* [What you are asked to do] Reproduce every line of the material below, but drop the pictures.

******************************

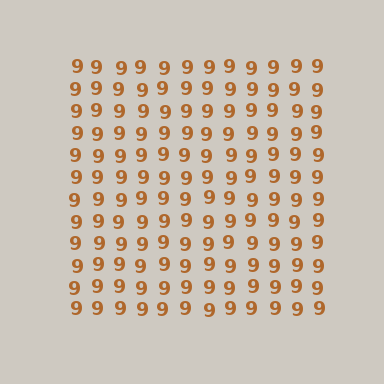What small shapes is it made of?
It is made of small digit 9's.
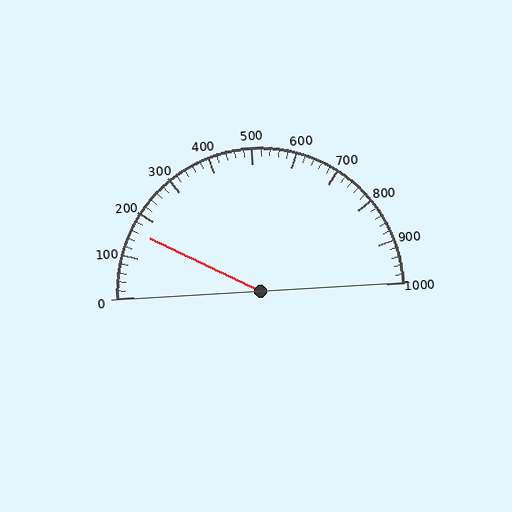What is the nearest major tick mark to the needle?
The nearest major tick mark is 200.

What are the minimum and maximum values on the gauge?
The gauge ranges from 0 to 1000.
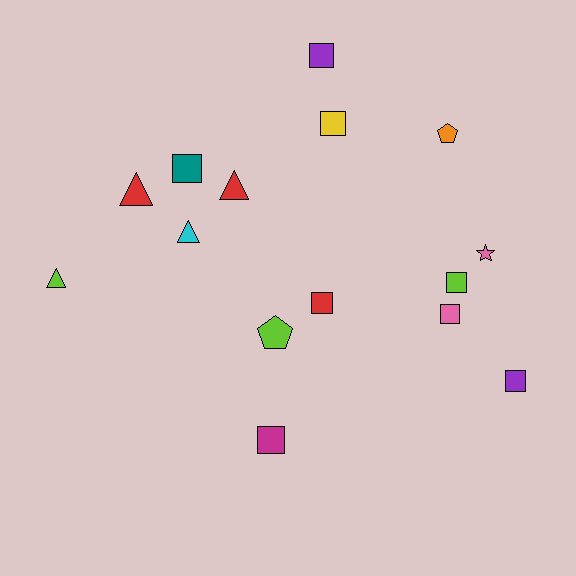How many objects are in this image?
There are 15 objects.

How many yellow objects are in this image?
There is 1 yellow object.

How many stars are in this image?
There is 1 star.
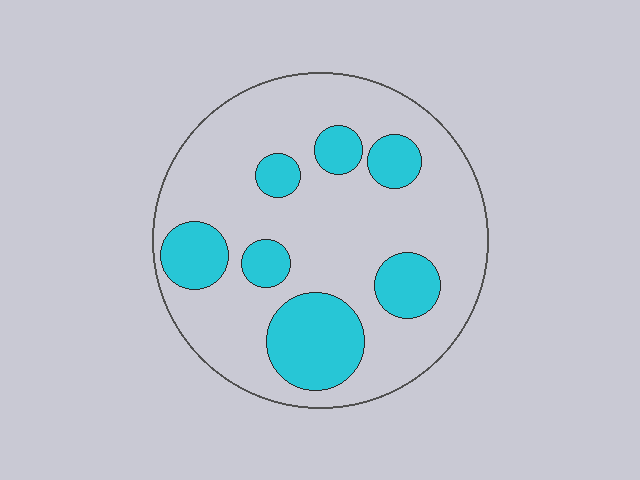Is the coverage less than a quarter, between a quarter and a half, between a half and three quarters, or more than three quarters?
Between a quarter and a half.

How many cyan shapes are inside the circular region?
7.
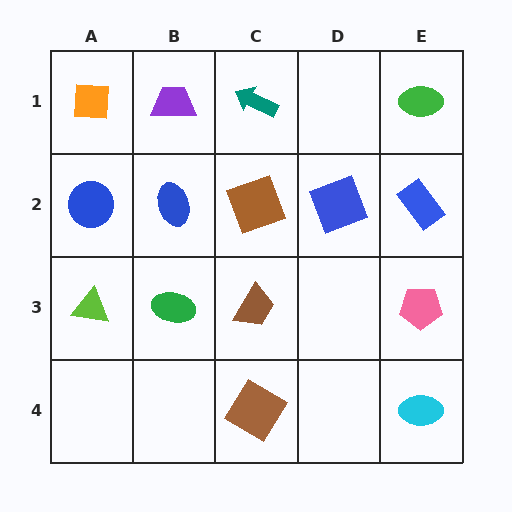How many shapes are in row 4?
2 shapes.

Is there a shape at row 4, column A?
No, that cell is empty.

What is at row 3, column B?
A green ellipse.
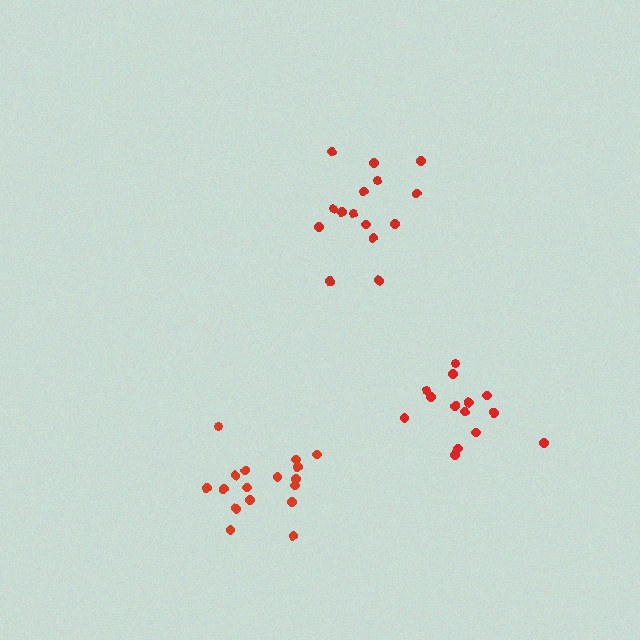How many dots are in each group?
Group 1: 15 dots, Group 2: 17 dots, Group 3: 14 dots (46 total).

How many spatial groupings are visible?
There are 3 spatial groupings.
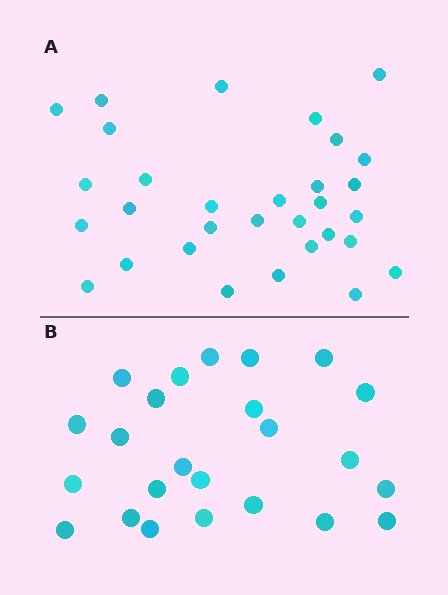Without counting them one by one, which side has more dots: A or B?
Region A (the top region) has more dots.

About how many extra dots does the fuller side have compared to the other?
Region A has roughly 8 or so more dots than region B.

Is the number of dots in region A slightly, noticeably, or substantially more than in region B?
Region A has noticeably more, but not dramatically so. The ratio is roughly 1.3 to 1.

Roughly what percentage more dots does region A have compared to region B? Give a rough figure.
About 30% more.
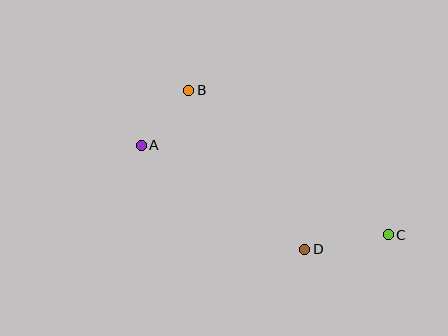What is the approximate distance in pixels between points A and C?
The distance between A and C is approximately 262 pixels.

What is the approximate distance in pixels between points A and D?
The distance between A and D is approximately 193 pixels.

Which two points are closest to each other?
Points A and B are closest to each other.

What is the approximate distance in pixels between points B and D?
The distance between B and D is approximately 197 pixels.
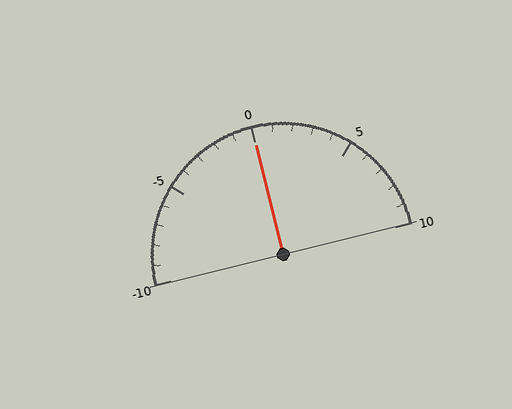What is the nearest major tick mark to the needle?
The nearest major tick mark is 0.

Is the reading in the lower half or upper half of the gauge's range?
The reading is in the upper half of the range (-10 to 10).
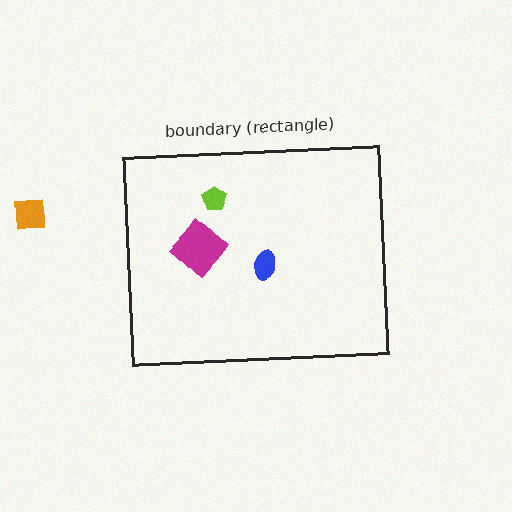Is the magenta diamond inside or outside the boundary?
Inside.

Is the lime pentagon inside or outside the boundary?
Inside.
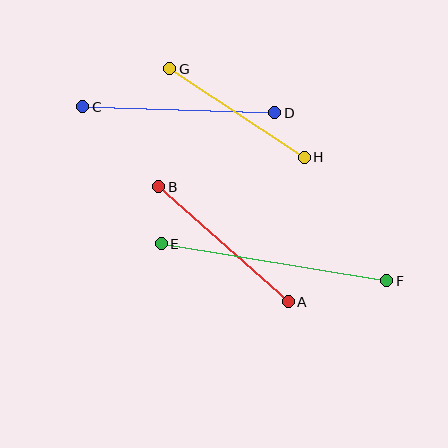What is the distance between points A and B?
The distance is approximately 173 pixels.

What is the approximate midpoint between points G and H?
The midpoint is at approximately (237, 113) pixels.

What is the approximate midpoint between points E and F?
The midpoint is at approximately (274, 262) pixels.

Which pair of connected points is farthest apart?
Points E and F are farthest apart.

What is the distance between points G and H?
The distance is approximately 161 pixels.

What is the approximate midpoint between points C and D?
The midpoint is at approximately (179, 110) pixels.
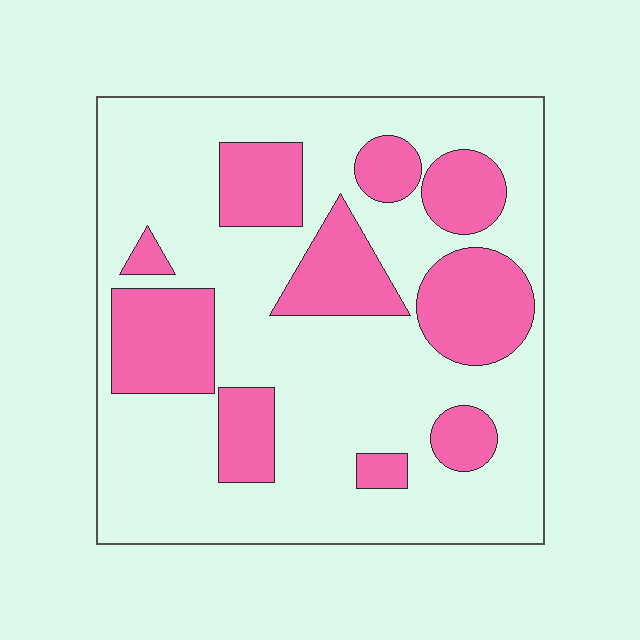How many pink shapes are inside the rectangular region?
10.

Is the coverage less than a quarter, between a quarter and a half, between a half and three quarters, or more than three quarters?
Between a quarter and a half.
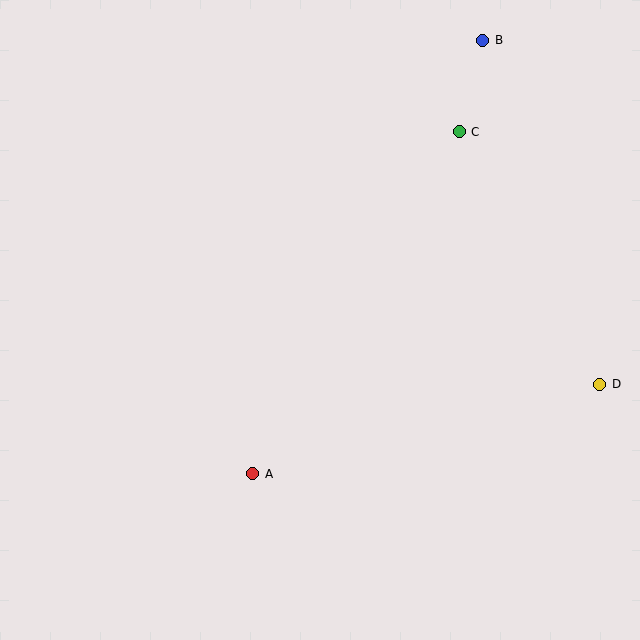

******************************

* [Response for this exercise]
What small shapes is it made of?
It is made of small digit 9's.
What is the nearest major tick mark to the needle?
The nearest major tick mark is 200.

What are the minimum and maximum values on the gauge?
The gauge ranges from 0 to 1000.
How many objects are in this image?
There are 15 objects.

How many yellow objects are in this image?
There is 1 yellow object.

How many stars are in this image?
There is 1 star.
Is the coverage less than a quarter, between a quarter and a half, between a half and three quarters, or more than three quarters?
Between a quarter and a half.

How many cyan shapes are inside the circular region?
7.
How many shapes are in row 4?
2 shapes.

Is there a shape at row 4, column A?
No, that cell is empty.

What is at row 3, column B?
A green ellipse.
How many dots are in each group?
Group 1: 15 dots, Group 2: 17 dots, Group 3: 14 dots (46 total).

How many spatial groupings are visible?
There are 3 spatial groupings.
Without counting them one by one, which side has more dots: A or B?
Region A (the top region) has more dots.

About how many extra dots does the fuller side have compared to the other?
Region A has roughly 8 or so more dots than region B.

Is the number of dots in region A slightly, noticeably, or substantially more than in region B?
Region A has noticeably more, but not dramatically so. The ratio is roughly 1.3 to 1.

Roughly what percentage more dots does region A have compared to region B? Give a rough figure.
About 30% more.
What is the approximate distance in pixels between points A and C?
The distance between A and C is approximately 262 pixels.

What is the approximate distance in pixels between points A and D?
The distance between A and D is approximately 193 pixels.

Which two points are closest to each other?
Points A and B are closest to each other.

What is the approximate distance in pixels between points B and D?
The distance between B and D is approximately 197 pixels.
What is the nearest major tick mark to the needle?
The nearest major tick mark is 0.

Is the reading in the lower half or upper half of the gauge's range?
The reading is in the upper half of the range (-10 to 10).
Is the magenta diamond inside or outside the boundary?
Inside.

Is the lime pentagon inside or outside the boundary?
Inside.
What is the distance between points A and B?
The distance is approximately 173 pixels.

What is the approximate midpoint between points G and H?
The midpoint is at approximately (237, 113) pixels.

What is the approximate midpoint between points E and F?
The midpoint is at approximately (274, 262) pixels.

Which pair of connected points is farthest apart?
Points E and F are farthest apart.

What is the distance between points G and H?
The distance is approximately 161 pixels.

What is the approximate midpoint between points C and D?
The midpoint is at approximately (179, 110) pixels.
How many pink shapes are inside the rectangular region?
10.

Is the coverage less than a quarter, between a quarter and a half, between a half and three quarters, or more than three quarters?
Between a quarter and a half.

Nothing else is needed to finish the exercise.